Dataset entries on geometric forms:
━━━━━━
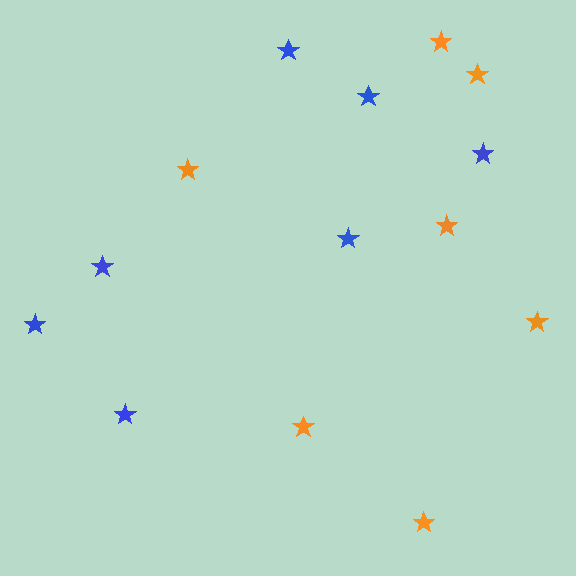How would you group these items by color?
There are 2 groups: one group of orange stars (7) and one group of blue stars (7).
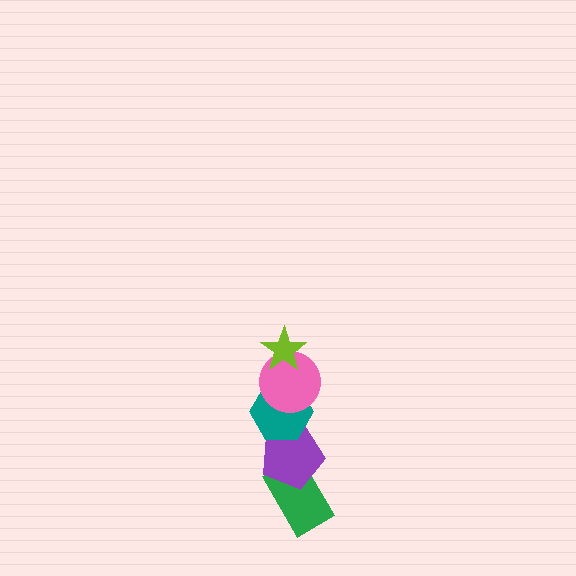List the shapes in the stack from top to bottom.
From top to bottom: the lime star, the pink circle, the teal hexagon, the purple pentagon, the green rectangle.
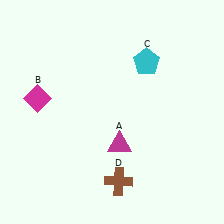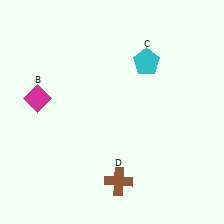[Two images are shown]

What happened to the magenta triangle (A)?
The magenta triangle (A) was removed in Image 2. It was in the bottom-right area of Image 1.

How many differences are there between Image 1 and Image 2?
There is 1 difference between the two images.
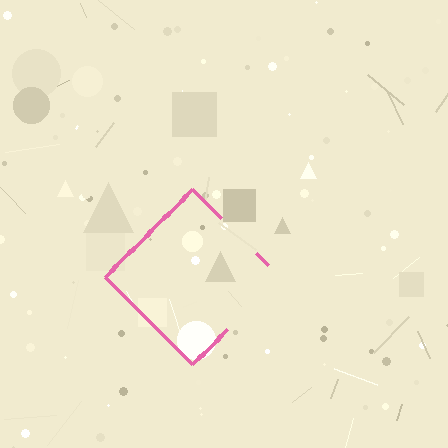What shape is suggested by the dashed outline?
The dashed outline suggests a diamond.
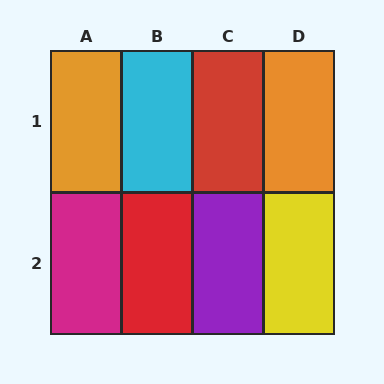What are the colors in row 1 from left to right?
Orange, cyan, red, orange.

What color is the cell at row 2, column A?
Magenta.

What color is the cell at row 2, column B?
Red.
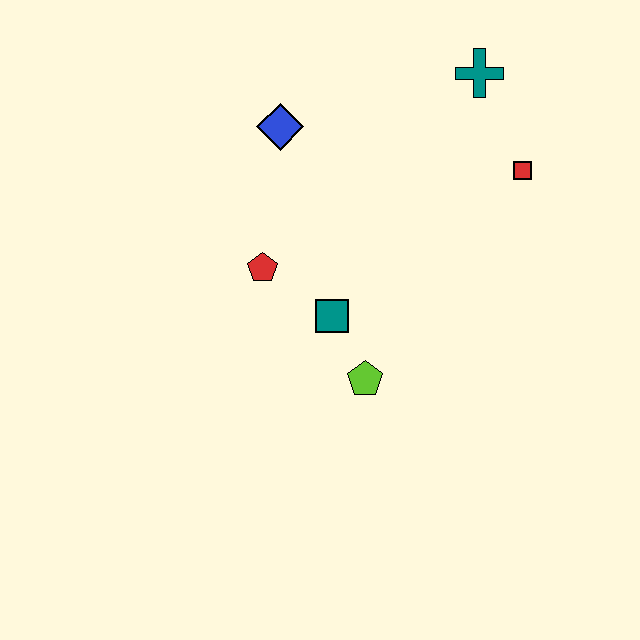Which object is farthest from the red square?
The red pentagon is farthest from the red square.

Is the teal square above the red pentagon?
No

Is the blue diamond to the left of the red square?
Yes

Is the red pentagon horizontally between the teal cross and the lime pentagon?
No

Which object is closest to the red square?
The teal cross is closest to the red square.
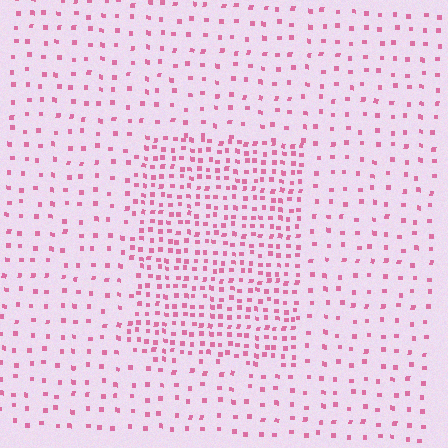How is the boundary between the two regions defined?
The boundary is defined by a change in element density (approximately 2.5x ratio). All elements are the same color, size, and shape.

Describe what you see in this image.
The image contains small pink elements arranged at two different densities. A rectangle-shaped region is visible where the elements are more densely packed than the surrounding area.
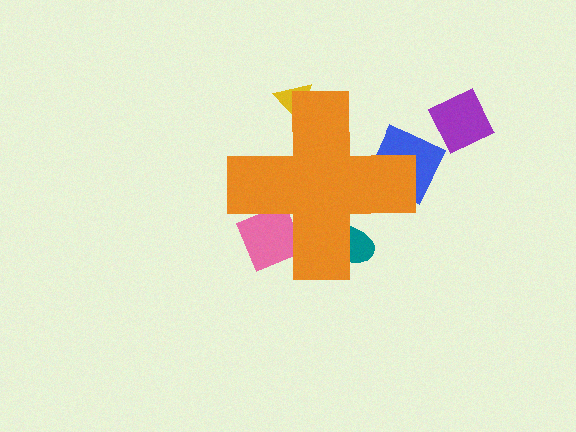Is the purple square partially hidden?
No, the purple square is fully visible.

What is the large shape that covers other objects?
━━━━━━
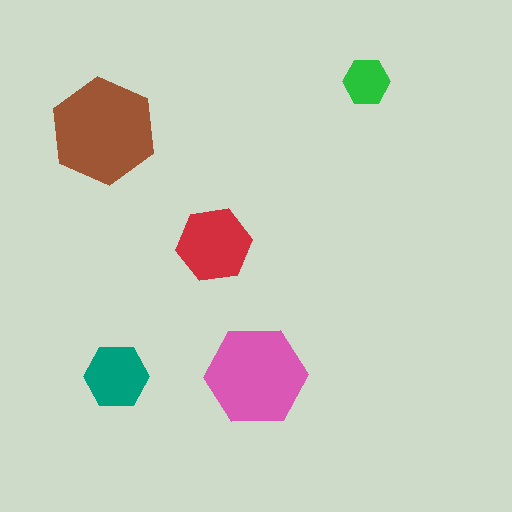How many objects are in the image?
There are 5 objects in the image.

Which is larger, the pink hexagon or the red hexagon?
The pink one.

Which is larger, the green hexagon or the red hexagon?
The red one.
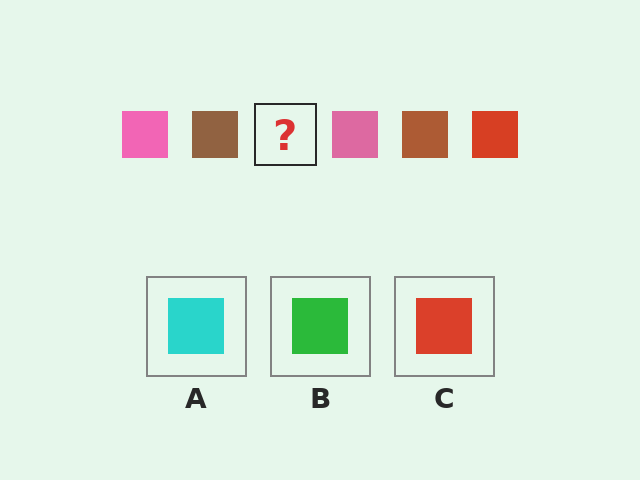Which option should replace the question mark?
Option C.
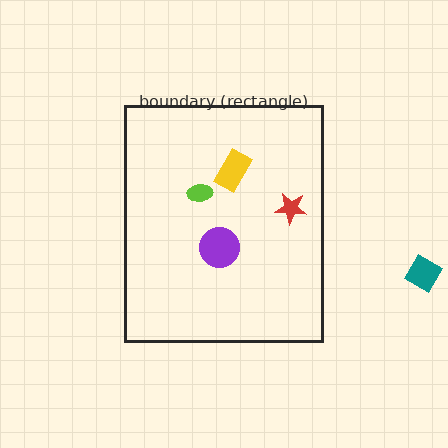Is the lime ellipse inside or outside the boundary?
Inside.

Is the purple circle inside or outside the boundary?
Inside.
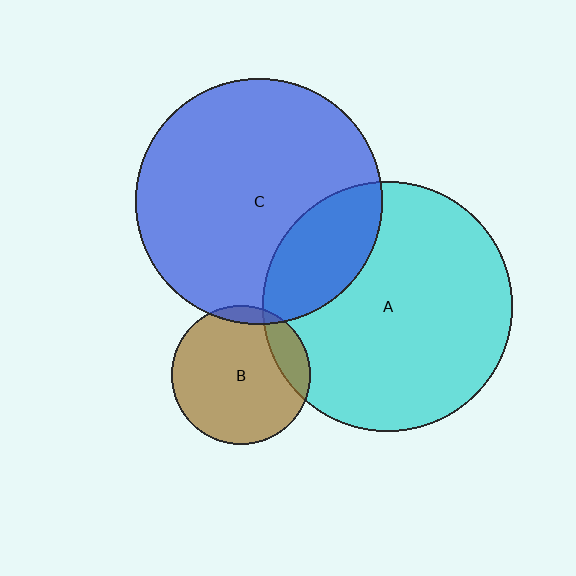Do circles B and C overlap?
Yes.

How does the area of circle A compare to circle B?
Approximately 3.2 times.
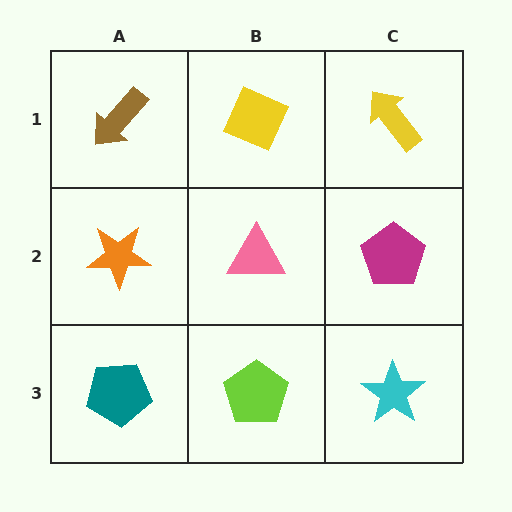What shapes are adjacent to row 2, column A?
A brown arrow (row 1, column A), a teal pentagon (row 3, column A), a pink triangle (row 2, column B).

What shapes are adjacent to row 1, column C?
━━━━━━
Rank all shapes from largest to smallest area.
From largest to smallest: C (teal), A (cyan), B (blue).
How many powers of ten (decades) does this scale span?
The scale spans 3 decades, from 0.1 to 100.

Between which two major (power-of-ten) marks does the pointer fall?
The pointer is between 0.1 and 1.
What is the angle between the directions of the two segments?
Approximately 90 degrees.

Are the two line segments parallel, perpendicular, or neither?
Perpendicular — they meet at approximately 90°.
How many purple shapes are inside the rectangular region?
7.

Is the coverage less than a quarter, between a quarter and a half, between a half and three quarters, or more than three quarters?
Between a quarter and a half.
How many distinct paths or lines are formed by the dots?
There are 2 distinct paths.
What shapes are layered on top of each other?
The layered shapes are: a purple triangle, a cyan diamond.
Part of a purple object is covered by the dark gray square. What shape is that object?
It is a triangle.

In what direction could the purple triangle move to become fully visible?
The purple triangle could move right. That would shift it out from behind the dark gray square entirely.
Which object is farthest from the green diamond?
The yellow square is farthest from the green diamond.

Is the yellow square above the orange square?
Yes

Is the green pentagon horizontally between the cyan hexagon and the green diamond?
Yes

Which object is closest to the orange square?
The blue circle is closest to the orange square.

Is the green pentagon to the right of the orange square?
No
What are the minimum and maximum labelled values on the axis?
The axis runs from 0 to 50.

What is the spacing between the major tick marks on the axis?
━━━━━━
Reproduce, exactly as written, the stretch of lines whose first line is the one with "How many purple" and whose last line is the one with "What is the spacing".

How many purple shapes are inside the rectangular region?
7.

Is the coverage less than a quarter, between a quarter and a half, between a half and three quarters, or more than three quarters?
Between a quarter and a half.
How many distinct paths or lines are formed by the dots?
There are 2 distinct paths.
What shapes are layered on top of each other?
The layered shapes are: a purple triangle, a cyan diamond.
Part of a purple object is covered by the dark gray square. What shape is that object?
It is a triangle.

In what direction could the purple triangle move to become fully visible?
The purple triangle could move right. That would shift it out from behind the dark gray square entirely.
Which object is farthest from the green diamond?
The yellow square is farthest from the green diamond.

Is the yellow square above the orange square?
Yes

Is the green pentagon horizontally between the cyan hexagon and the green diamond?
Yes

Which object is closest to the orange square?
The blue circle is closest to the orange square.

Is the green pentagon to the right of the orange square?
No
What are the minimum and maximum labelled values on the axis?
The axis runs from 0 to 50.

What is the spacing between the major tick marks on the axis?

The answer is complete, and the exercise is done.